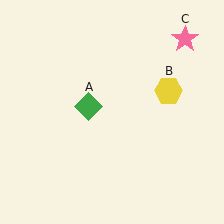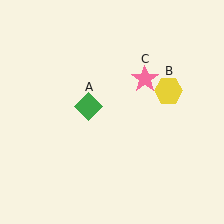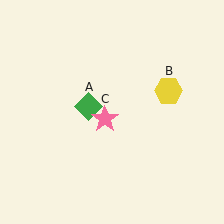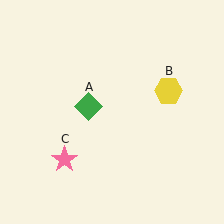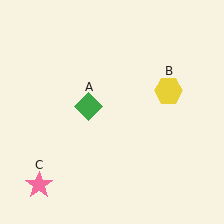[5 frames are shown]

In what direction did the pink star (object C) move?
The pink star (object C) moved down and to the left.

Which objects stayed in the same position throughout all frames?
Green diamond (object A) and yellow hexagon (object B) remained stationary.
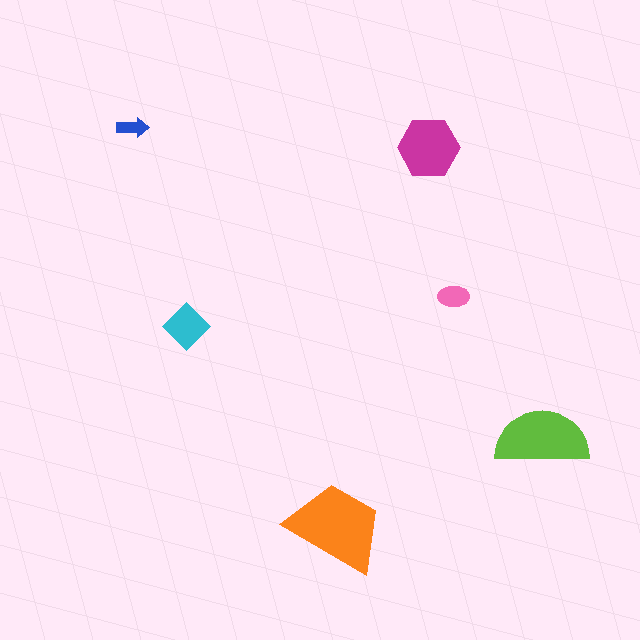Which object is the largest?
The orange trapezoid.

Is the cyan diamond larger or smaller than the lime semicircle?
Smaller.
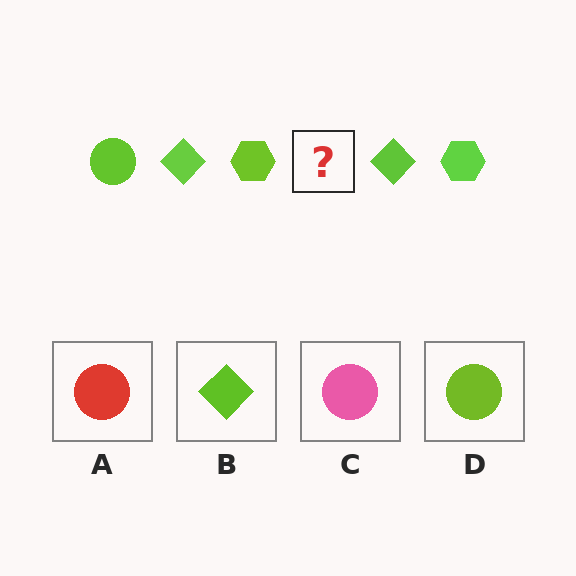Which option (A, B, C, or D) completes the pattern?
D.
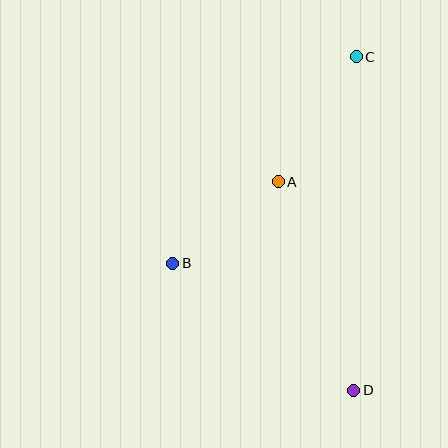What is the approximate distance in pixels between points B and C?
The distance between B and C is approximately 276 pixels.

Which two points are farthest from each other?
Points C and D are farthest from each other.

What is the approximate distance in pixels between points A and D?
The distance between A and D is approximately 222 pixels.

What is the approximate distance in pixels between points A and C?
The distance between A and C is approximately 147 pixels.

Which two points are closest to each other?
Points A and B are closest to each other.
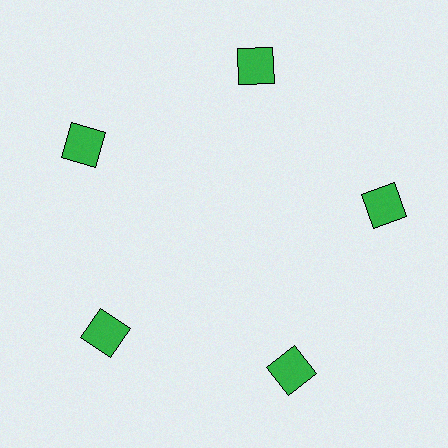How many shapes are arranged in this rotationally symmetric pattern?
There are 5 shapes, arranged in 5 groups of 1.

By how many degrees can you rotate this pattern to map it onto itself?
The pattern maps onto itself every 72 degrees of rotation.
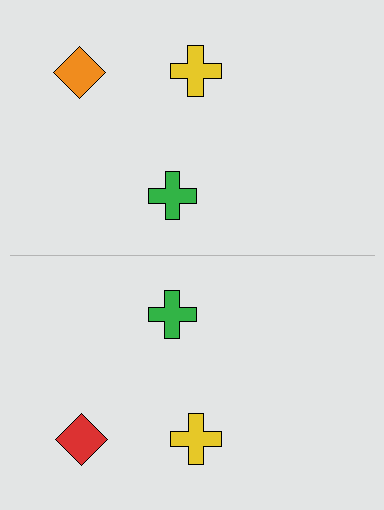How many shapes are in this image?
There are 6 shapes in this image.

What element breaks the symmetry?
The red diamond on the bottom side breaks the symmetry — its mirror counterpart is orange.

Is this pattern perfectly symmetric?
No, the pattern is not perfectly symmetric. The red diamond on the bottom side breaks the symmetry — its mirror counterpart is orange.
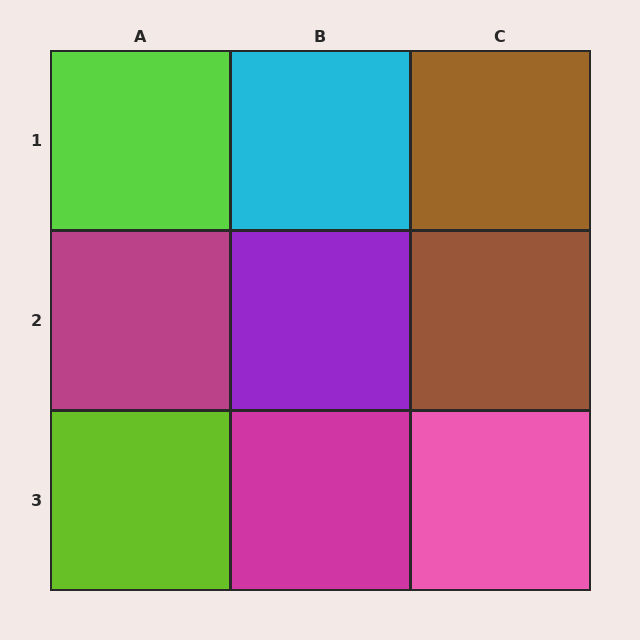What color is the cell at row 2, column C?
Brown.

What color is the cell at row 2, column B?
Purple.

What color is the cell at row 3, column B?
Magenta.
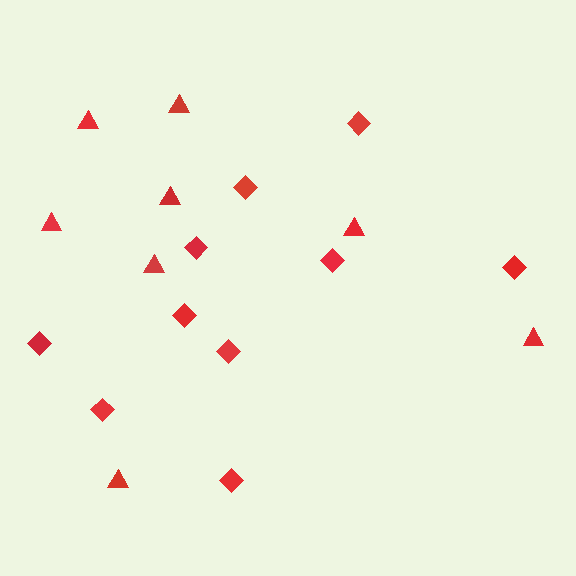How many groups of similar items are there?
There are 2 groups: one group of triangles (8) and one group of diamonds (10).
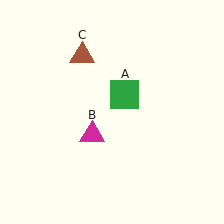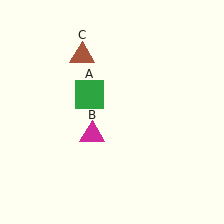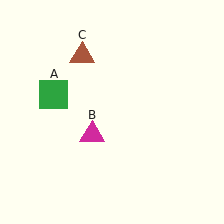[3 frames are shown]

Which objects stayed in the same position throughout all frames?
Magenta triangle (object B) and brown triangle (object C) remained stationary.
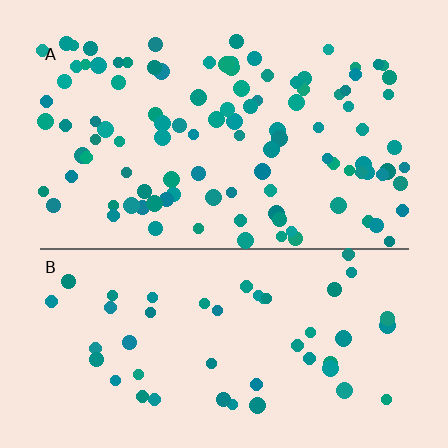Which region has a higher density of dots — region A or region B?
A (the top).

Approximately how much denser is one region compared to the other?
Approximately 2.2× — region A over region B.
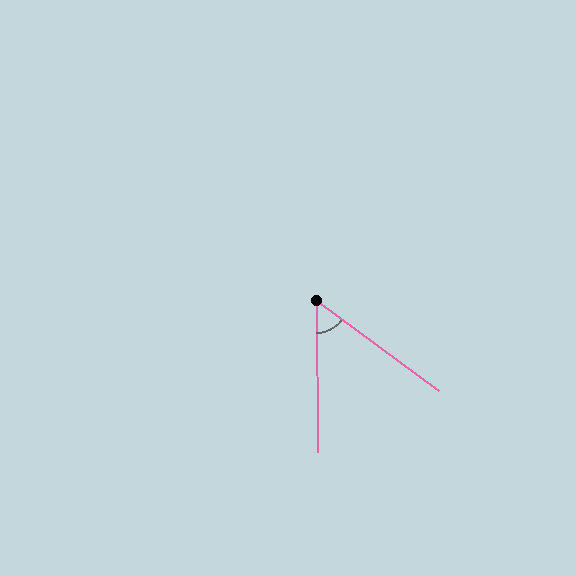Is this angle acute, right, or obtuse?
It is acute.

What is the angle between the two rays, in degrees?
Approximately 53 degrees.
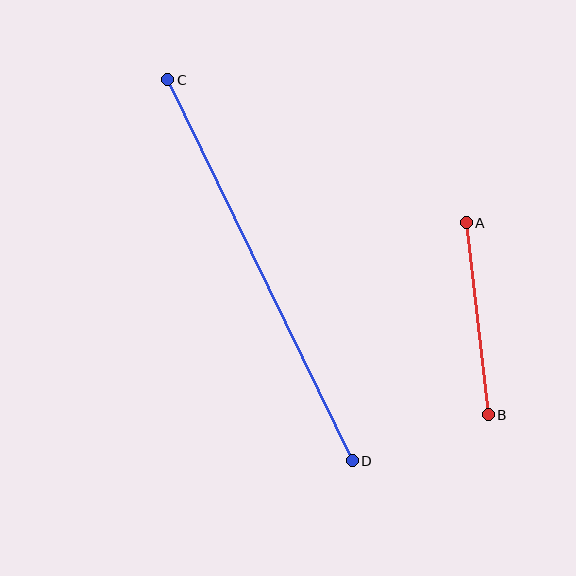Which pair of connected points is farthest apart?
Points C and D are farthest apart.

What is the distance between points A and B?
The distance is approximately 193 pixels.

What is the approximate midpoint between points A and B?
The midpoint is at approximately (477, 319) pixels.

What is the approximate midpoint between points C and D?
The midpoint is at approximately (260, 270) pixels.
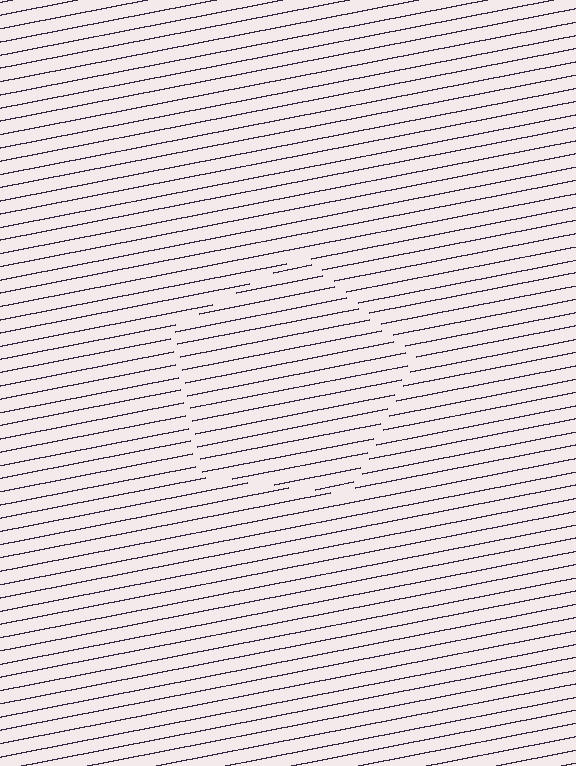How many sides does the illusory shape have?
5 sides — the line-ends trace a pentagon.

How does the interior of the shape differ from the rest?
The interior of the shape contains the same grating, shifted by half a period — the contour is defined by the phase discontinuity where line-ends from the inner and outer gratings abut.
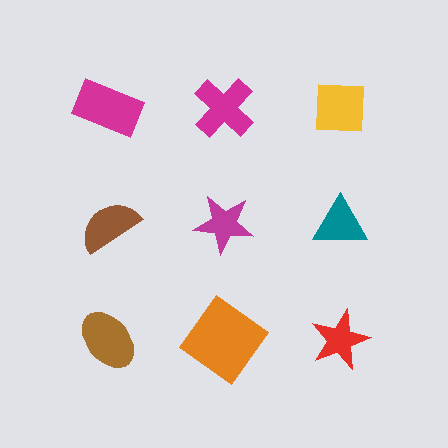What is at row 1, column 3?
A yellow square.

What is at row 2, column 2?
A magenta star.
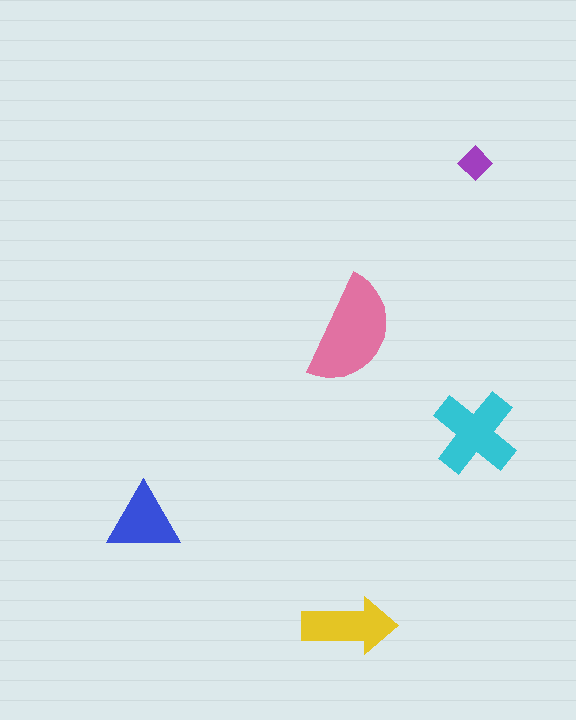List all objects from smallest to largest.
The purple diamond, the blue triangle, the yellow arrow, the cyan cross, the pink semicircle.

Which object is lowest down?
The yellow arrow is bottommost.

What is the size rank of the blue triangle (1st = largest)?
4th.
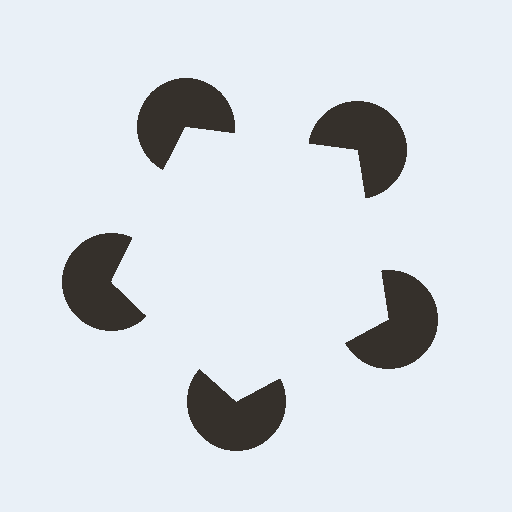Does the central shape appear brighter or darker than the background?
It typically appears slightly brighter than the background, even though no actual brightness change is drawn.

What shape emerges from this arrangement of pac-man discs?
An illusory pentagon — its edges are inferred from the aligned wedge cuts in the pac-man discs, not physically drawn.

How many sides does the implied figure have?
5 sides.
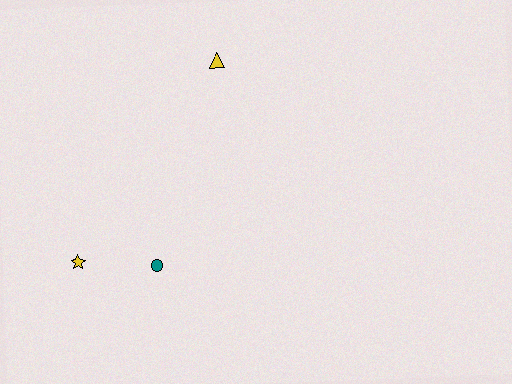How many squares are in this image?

****************************************

PROBLEM TO SOLVE: Write out the lines from the one containing "In what direction" down to the one containing "[3 frames are shown]", both included, exactly as they appear. Leave out any pictures.

TASK SOLUTION:
In what direction did the pink star (object C) move?
The pink star (object C) moved down and to the left.

Which objects stayed in the same position throughout all frames?
Green diamond (object A) and yellow hexagon (object B) remained stationary.
Which object is the largest?
The orange trapezoid.

Is the cyan diamond larger or smaller than the lime semicircle?
Smaller.
Which option (A, B, C, or D) completes the pattern?
D.
What is the approximate distance in pixels between points B and C?
The distance between B and C is approximately 276 pixels.

Which two points are farthest from each other?
Points C and D are farthest from each other.

What is the approximate distance in pixels between points A and D?
The distance between A and D is approximately 222 pixels.

What is the approximate distance in pixels between points A and C?
The distance between A and C is approximately 147 pixels.

Which two points are closest to each other?
Points A and B are closest to each other.
How many shapes are arranged in this rotationally symmetric pattern?
There are 5 shapes, arranged in 5 groups of 1.

By how many degrees can you rotate this pattern to map it onto itself?
The pattern maps onto itself every 72 degrees of rotation.
How many shapes are in this image?
There are 6 shapes in this image.

What element breaks the symmetry?
The red diamond on the bottom side breaks the symmetry — its mirror counterpart is orange.

Is this pattern perfectly symmetric?
No, the pattern is not perfectly symmetric. The red diamond on the bottom side breaks the symmetry — its mirror counterpart is orange.
What color is the cell at row 2, column C?
Brown.

What color is the cell at row 2, column B?
Purple.

What color is the cell at row 3, column B?
Magenta.
How many groups of similar items are there?
There are 2 groups: one group of triangles (8) and one group of diamonds (10).
[3 frames are shown]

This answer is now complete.